**Task statement**
Rewrite every line of the listing below as a Markdown table with the columns Row and Line, numbering the rows and omitting blank lines. Leave the pictures out of your answer.

# START OF Information given

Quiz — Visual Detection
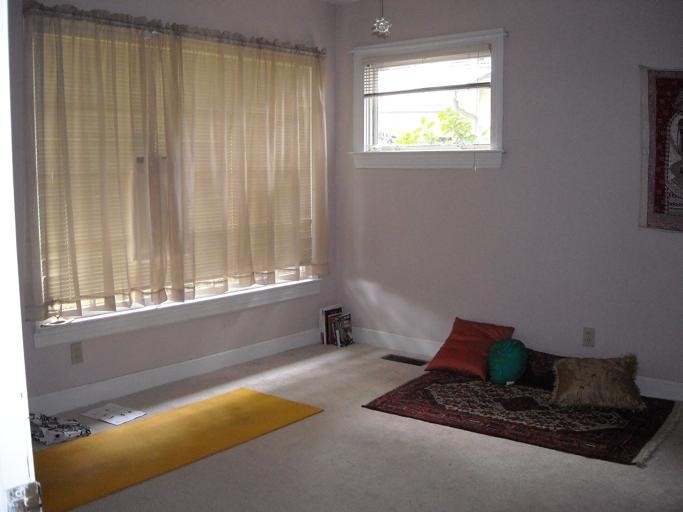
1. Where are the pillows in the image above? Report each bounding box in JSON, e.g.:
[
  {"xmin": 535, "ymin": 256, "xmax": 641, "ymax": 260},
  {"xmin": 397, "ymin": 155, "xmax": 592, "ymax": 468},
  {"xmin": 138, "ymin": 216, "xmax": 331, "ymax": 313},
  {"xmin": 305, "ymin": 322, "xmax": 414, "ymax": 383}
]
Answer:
[{"xmin": 422, "ymin": 315, "xmax": 646, "ymax": 414}]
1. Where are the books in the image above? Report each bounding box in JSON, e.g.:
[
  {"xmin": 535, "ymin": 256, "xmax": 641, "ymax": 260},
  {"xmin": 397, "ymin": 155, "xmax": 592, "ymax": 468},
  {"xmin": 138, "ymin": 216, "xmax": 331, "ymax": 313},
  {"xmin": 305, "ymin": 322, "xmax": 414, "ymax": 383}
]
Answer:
[
  {"xmin": 29, "ymin": 412, "xmax": 90, "ymax": 445},
  {"xmin": 317, "ymin": 302, "xmax": 355, "ymax": 346}
]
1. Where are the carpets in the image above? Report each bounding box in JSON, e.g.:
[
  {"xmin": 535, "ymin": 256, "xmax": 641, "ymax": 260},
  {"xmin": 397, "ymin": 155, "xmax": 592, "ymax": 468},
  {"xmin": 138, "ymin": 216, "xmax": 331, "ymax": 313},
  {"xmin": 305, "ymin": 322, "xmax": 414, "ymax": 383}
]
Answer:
[
  {"xmin": 360, "ymin": 369, "xmax": 682, "ymax": 468},
  {"xmin": 32, "ymin": 385, "xmax": 325, "ymax": 512}
]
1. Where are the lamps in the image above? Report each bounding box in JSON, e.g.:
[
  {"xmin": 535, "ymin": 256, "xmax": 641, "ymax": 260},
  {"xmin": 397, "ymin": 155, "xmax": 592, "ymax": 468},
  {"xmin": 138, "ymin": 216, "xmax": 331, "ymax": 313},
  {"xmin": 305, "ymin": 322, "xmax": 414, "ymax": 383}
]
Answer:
[{"xmin": 371, "ymin": 0, "xmax": 393, "ymax": 37}]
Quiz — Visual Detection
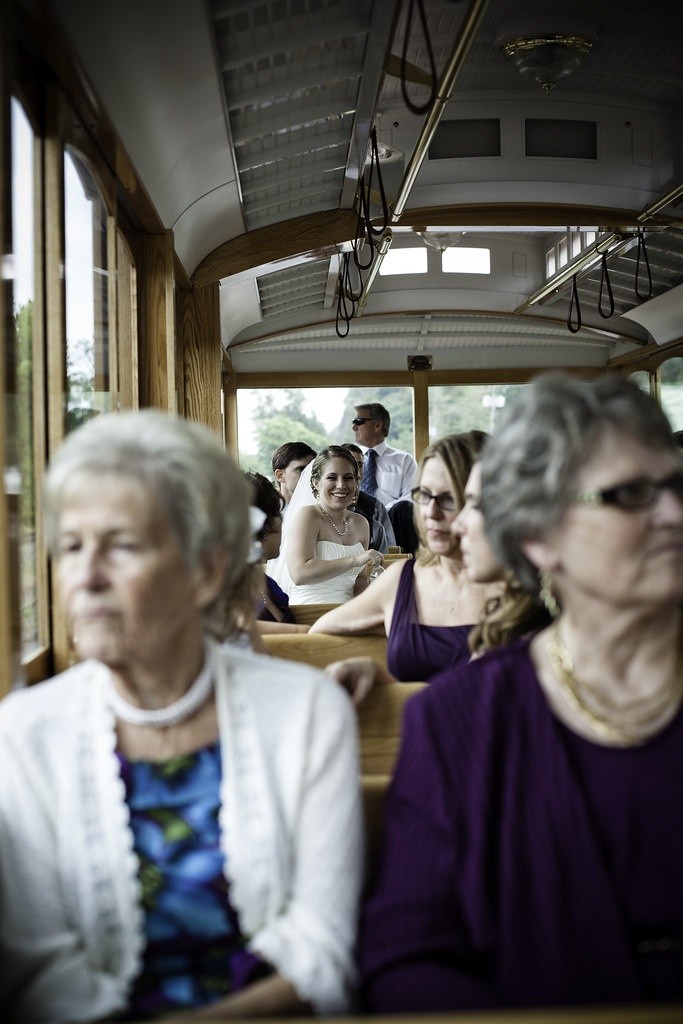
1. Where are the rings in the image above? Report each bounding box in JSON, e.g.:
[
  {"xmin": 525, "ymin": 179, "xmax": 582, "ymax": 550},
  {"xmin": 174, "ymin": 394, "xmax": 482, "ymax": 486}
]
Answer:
[{"xmin": 376, "ymin": 555, "xmax": 378, "ymax": 558}]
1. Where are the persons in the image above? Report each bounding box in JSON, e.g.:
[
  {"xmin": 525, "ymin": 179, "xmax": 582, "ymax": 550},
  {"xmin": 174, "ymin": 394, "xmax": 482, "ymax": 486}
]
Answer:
[
  {"xmin": 353, "ymin": 403, "xmax": 419, "ymax": 555},
  {"xmin": 324, "ymin": 450, "xmax": 560, "ymax": 706},
  {"xmin": 357, "ymin": 367, "xmax": 683, "ymax": 1024},
  {"xmin": 266, "ymin": 445, "xmax": 384, "ymax": 605},
  {"xmin": 272, "ymin": 442, "xmax": 317, "ymax": 517},
  {"xmin": 309, "ymin": 430, "xmax": 510, "ymax": 681},
  {"xmin": 242, "ymin": 472, "xmax": 307, "ymax": 632},
  {"xmin": 341, "ymin": 442, "xmax": 396, "ymax": 556},
  {"xmin": 0, "ymin": 408, "xmax": 361, "ymax": 1023}
]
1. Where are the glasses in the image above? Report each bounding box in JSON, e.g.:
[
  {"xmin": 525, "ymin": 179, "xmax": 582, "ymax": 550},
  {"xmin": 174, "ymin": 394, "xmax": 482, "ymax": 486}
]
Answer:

# END OF Information given

**Solution to this task**
| Row | Line |
|---|---|
| 1 | Quiz — Visual Detection |
| 2 | 1. Where are the pillows in the image above? Report each bounding box in JSON, e.g.: |
| 3 | [ |
| 4 |   {"xmin": 535, "ymin": 256, "xmax": 641, "ymax": 260}, |
| 5 |   {"xmin": 397, "ymin": 155, "xmax": 592, "ymax": 468}, |
| 6 |   {"xmin": 138, "ymin": 216, "xmax": 331, "ymax": 313}, |
| 7 |   {"xmin": 305, "ymin": 322, "xmax": 414, "ymax": 383} |
| 8 | ] |
| 9 | Answer: |
| 10 | [{"xmin": 422, "ymin": 315, "xmax": 646, "ymax": 414}] |
| 11 | 1. Where are the books in the image above? Report each bounding box in JSON, e.g.: |
| 12 | [ |
| 13 |   {"xmin": 535, "ymin": 256, "xmax": 641, "ymax": 260}, |
| 14 |   {"xmin": 397, "ymin": 155, "xmax": 592, "ymax": 468}, |
| 15 |   {"xmin": 138, "ymin": 216, "xmax": 331, "ymax": 313}, |
| 16 |   {"xmin": 305, "ymin": 322, "xmax": 414, "ymax": 383} |
| 17 | ] |
| 18 | Answer: |
| 19 | [ |
| 20 |   {"xmin": 29, "ymin": 412, "xmax": 90, "ymax": 445}, |
| 21 |   {"xmin": 317, "ymin": 302, "xmax": 355, "ymax": 346} |
| 22 | ] |
| 23 | 1. Where are the carpets in the image above? Report each bounding box in JSON, e.g.: |
| 24 | [ |
| 25 |   {"xmin": 535, "ymin": 256, "xmax": 641, "ymax": 260}, |
| 26 |   {"xmin": 397, "ymin": 155, "xmax": 592, "ymax": 468}, |
| 27 |   {"xmin": 138, "ymin": 216, "xmax": 331, "ymax": 313}, |
| 28 |   {"xmin": 305, "ymin": 322, "xmax": 414, "ymax": 383} |
| 29 | ] |
| 30 | Answer: |
| 31 | [ |
| 32 |   {"xmin": 360, "ymin": 369, "xmax": 682, "ymax": 468}, |
| 33 |   {"xmin": 32, "ymin": 385, "xmax": 325, "ymax": 512} |
| 34 | ] |
| 35 | 1. Where are the lamps in the image above? Report each bounding box in JSON, e.g.: |
| 36 | [ |
| 37 |   {"xmin": 535, "ymin": 256, "xmax": 641, "ymax": 260}, |
| 38 |   {"xmin": 397, "ymin": 155, "xmax": 592, "ymax": 468}, |
| 39 |   {"xmin": 138, "ymin": 216, "xmax": 331, "ymax": 313}, |
| 40 |   {"xmin": 305, "ymin": 322, "xmax": 414, "ymax": 383} |
| 41 | ] |
| 42 | Answer: |
| 43 | [{"xmin": 371, "ymin": 0, "xmax": 393, "ymax": 37}] |
| 44 | Quiz — Visual Detection |
| 45 | 1. Where are the rings in the image above? Report each bounding box in JSON, e.g.: |
| 46 | [ |
| 47 |   {"xmin": 525, "ymin": 179, "xmax": 582, "ymax": 550}, |
| 48 |   {"xmin": 174, "ymin": 394, "xmax": 482, "ymax": 486} |
| 49 | ] |
| 50 | Answer: |
| 51 | [{"xmin": 376, "ymin": 555, "xmax": 378, "ymax": 558}] |
| 52 | 1. Where are the persons in the image above? Report each bounding box in JSON, e.g.: |
| 53 | [ |
| 54 |   {"xmin": 525, "ymin": 179, "xmax": 582, "ymax": 550}, |
| 55 |   {"xmin": 174, "ymin": 394, "xmax": 482, "ymax": 486} |
| 56 | ] |
| 57 | Answer: |
| 58 | [ |
| 59 |   {"xmin": 353, "ymin": 403, "xmax": 419, "ymax": 555}, |
| 60 |   {"xmin": 324, "ymin": 450, "xmax": 560, "ymax": 706}, |
| 61 |   {"xmin": 357, "ymin": 367, "xmax": 683, "ymax": 1024}, |
| 62 |   {"xmin": 266, "ymin": 445, "xmax": 384, "ymax": 605}, |
| 63 |   {"xmin": 272, "ymin": 442, "xmax": 317, "ymax": 517}, |
| 64 |   {"xmin": 309, "ymin": 430, "xmax": 510, "ymax": 681}, |
| 65 |   {"xmin": 242, "ymin": 472, "xmax": 307, "ymax": 632}, |
| 66 |   {"xmin": 341, "ymin": 442, "xmax": 396, "ymax": 556}, |
| 67 |   {"xmin": 0, "ymin": 408, "xmax": 361, "ymax": 1023} |
| 68 | ] |
| 69 | 1. Where are the glasses in the image above? Report each bounding box in JSON, e.g.: |
| 70 | [ |
| 71 |   {"xmin": 525, "ymin": 179, "xmax": 582, "ymax": 550}, |
| 72 |   {"xmin": 174, "ymin": 394, "xmax": 482, "ymax": 486} |
| 73 | ] |
| 74 | Answer: |